> **REQUIRED TASK**
Omit all images, then return the remaining material exactly as it stands.

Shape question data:
<<<<

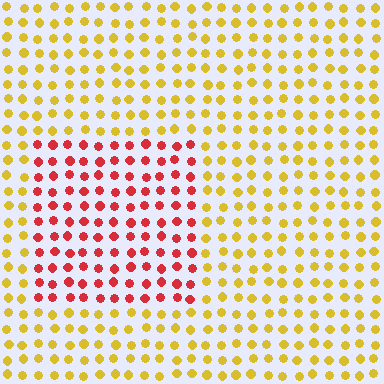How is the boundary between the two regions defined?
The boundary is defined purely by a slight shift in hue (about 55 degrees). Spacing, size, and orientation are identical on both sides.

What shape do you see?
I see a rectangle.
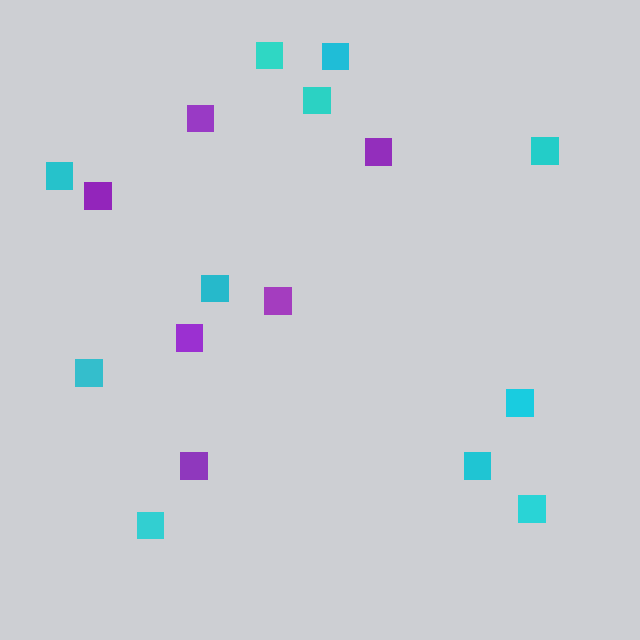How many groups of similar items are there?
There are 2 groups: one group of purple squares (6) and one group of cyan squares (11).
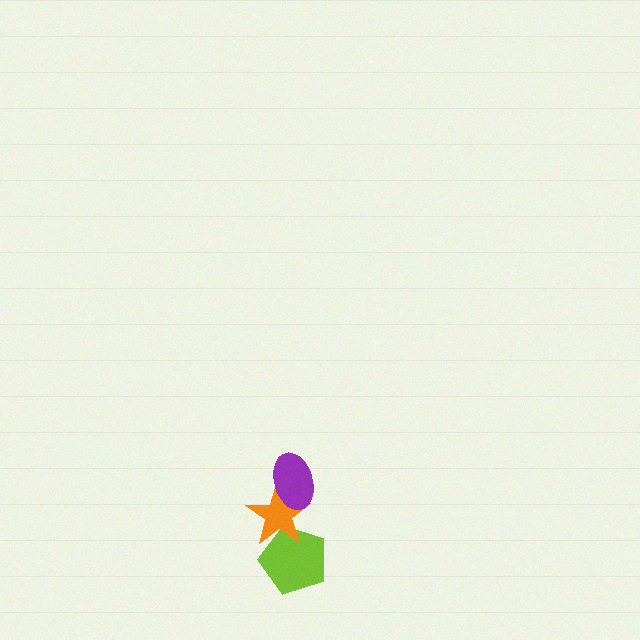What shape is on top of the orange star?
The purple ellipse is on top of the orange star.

>>>>

> **WRITTEN RESPONSE**
How is the boundary between the two regions defined?
The boundary is defined purely by a slight shift in hue (about 55 degrees). Spacing, size, and orientation are identical on both sides.

What shape do you see?
I see a rectangle.
How many groups of similar items are there?
There are 2 groups: one group of purple squares (6) and one group of cyan squares (11).
What shape is on top of the orange star?
The purple ellipse is on top of the orange star.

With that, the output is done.